• **Short task**
Any pictures in the records below must be left out when you repeat the lines from the line containing "List all objects from smallest to largest." through the line containing "[4 frames are shown]" exactly.

• **Extracted records**
◇ ◇ ◇ ◇ ◇ ◇ ◇

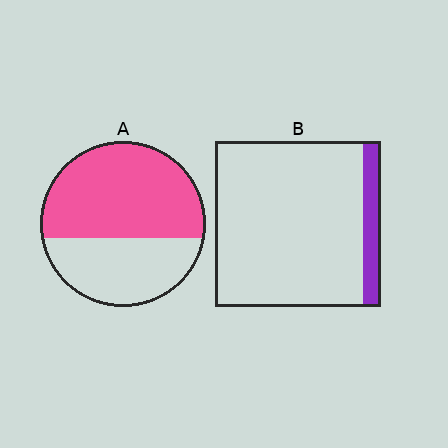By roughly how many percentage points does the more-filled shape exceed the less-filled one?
By roughly 50 percentage points (A over B).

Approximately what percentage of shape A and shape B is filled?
A is approximately 60% and B is approximately 10%.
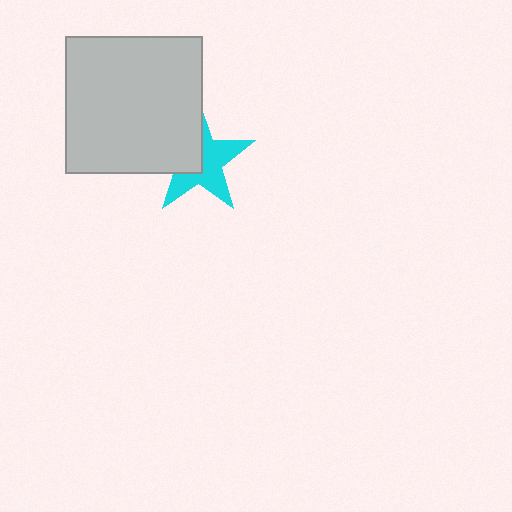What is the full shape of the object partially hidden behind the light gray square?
The partially hidden object is a cyan star.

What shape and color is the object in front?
The object in front is a light gray square.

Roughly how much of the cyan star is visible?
About half of it is visible (roughly 57%).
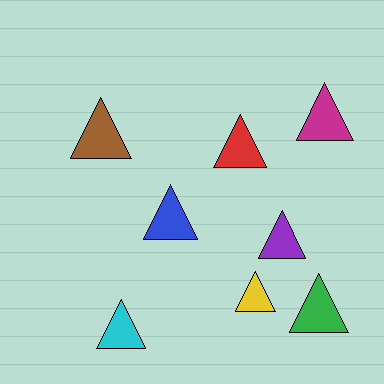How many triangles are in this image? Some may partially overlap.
There are 8 triangles.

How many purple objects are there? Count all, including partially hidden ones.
There is 1 purple object.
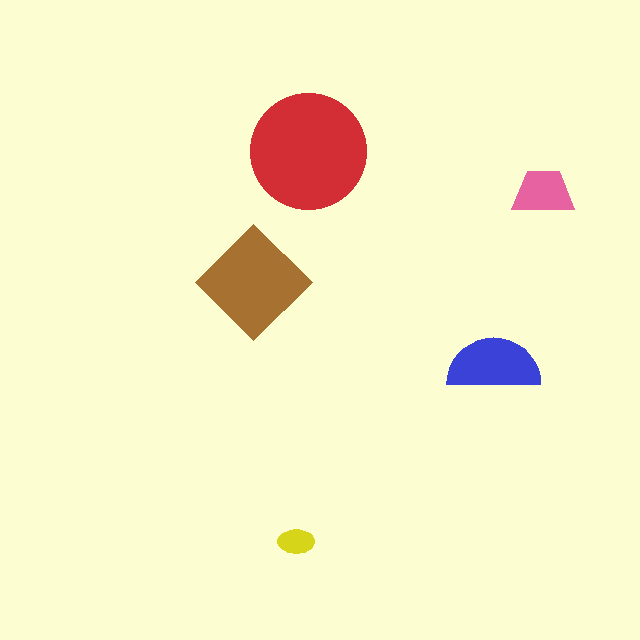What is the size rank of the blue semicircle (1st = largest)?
3rd.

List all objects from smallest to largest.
The yellow ellipse, the pink trapezoid, the blue semicircle, the brown diamond, the red circle.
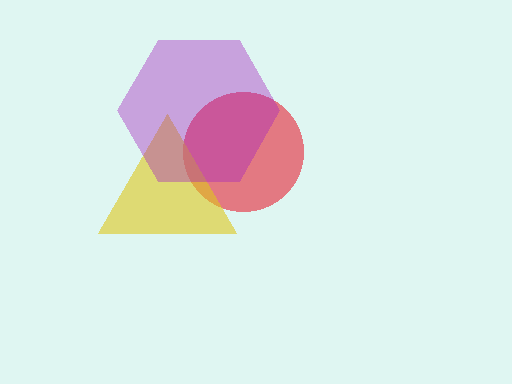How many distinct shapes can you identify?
There are 3 distinct shapes: a red circle, a yellow triangle, a purple hexagon.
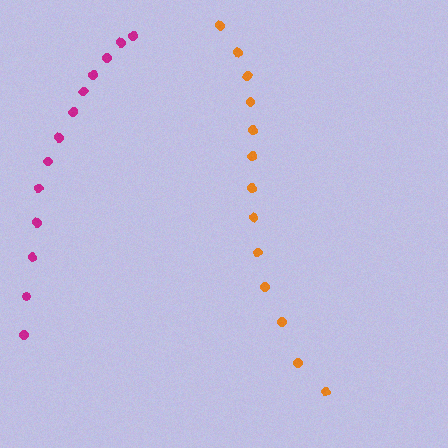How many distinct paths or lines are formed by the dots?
There are 2 distinct paths.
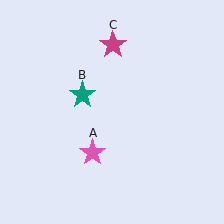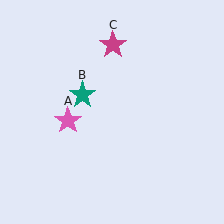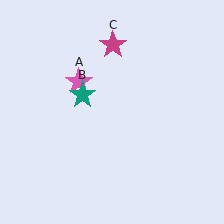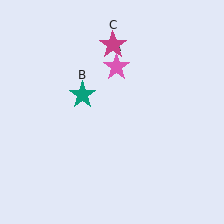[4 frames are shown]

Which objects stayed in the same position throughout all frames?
Teal star (object B) and magenta star (object C) remained stationary.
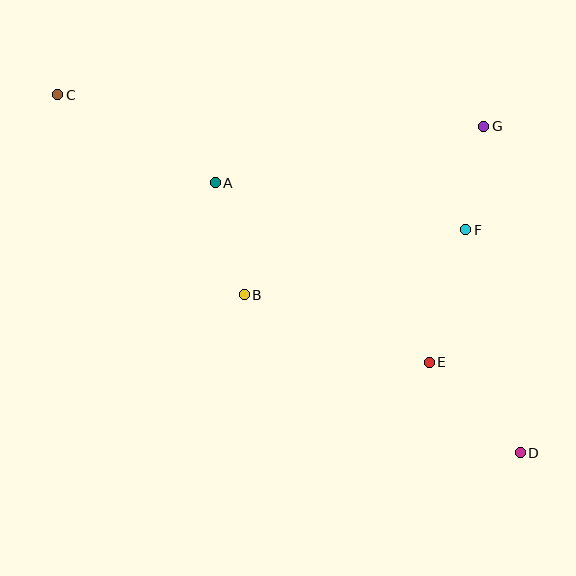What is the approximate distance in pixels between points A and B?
The distance between A and B is approximately 116 pixels.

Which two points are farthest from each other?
Points C and D are farthest from each other.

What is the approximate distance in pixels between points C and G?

◇ ◇ ◇ ◇ ◇ ◇ ◇

• **Final result**
List all objects from smallest to largest.
The yellow ellipse, the pink trapezoid, the blue semicircle, the brown diamond, the red circle.
How many distinct shapes can you identify?
There are 3 distinct shapes: a red circle, a yellow triangle, a purple hexagon.
How many distinct paths or lines are formed by the dots?
There are 2 distinct paths.
[4 frames are shown]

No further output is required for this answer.